* begin *
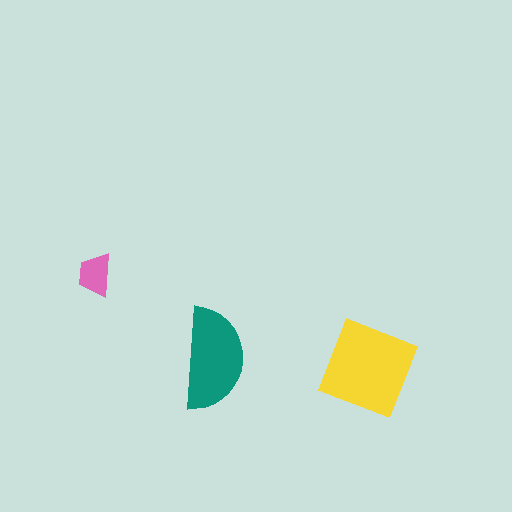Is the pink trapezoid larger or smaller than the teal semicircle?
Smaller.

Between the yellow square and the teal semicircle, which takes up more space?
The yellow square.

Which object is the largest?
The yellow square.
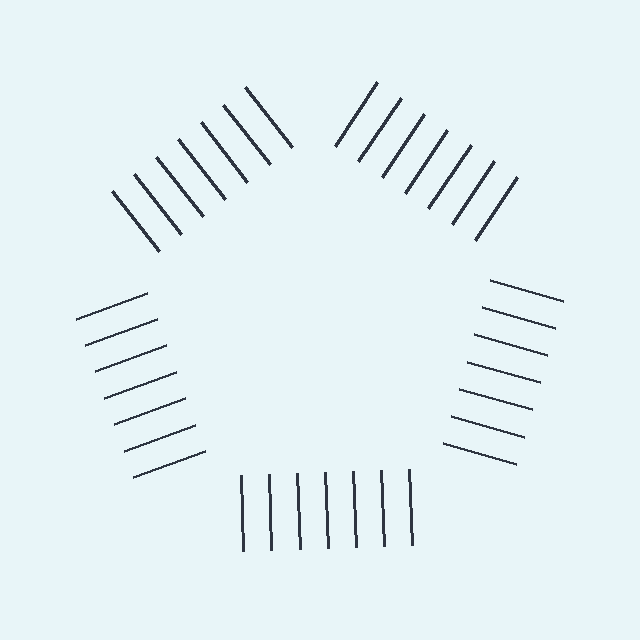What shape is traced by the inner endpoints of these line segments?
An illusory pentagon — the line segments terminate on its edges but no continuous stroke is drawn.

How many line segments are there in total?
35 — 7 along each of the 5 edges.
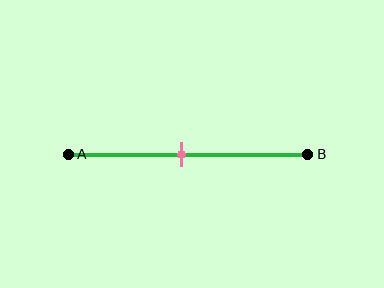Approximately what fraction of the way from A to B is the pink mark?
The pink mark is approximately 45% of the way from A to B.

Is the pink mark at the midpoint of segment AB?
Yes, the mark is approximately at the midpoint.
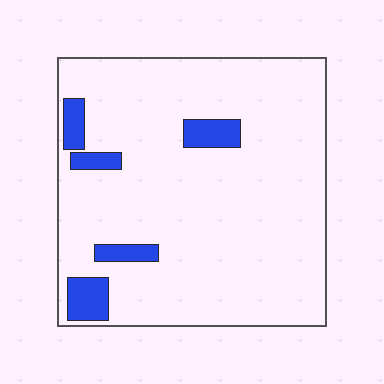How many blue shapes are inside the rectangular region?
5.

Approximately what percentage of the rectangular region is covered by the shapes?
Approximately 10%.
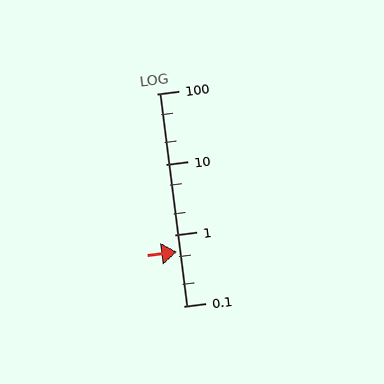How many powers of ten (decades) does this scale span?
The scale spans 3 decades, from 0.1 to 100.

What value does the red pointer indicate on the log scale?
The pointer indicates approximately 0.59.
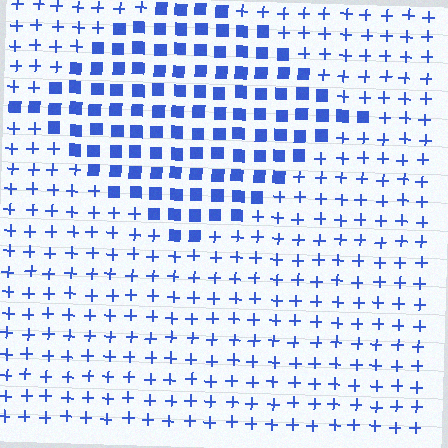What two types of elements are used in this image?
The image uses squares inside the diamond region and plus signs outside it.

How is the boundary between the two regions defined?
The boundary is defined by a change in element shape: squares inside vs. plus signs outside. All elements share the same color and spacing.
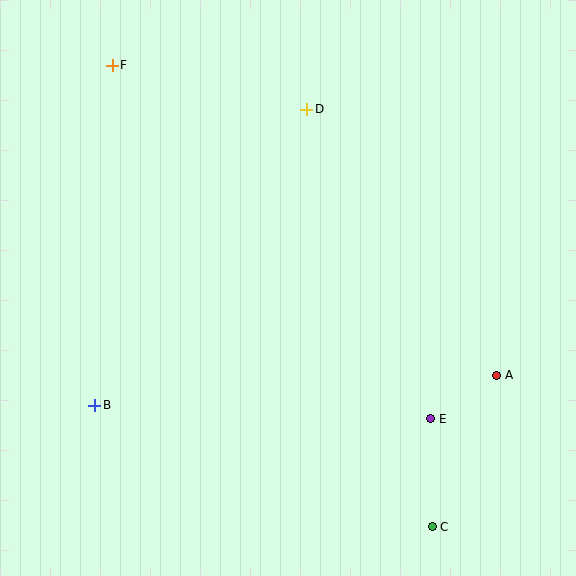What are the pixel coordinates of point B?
* end *
▶ **WHAT YOU ARE ASKED TO DO**
Omit all pictures and write out, exactly, only the lines from the line containing "How is the boundary" through the last line of the entries above.

▶ **ANSWER TO THE PROBLEM**
How is the boundary between the two regions defined?
The boundary is defined by a change in element shape: squares inside vs. plus signs outside. All elements share the same color and spacing.
What are the pixel coordinates of point B?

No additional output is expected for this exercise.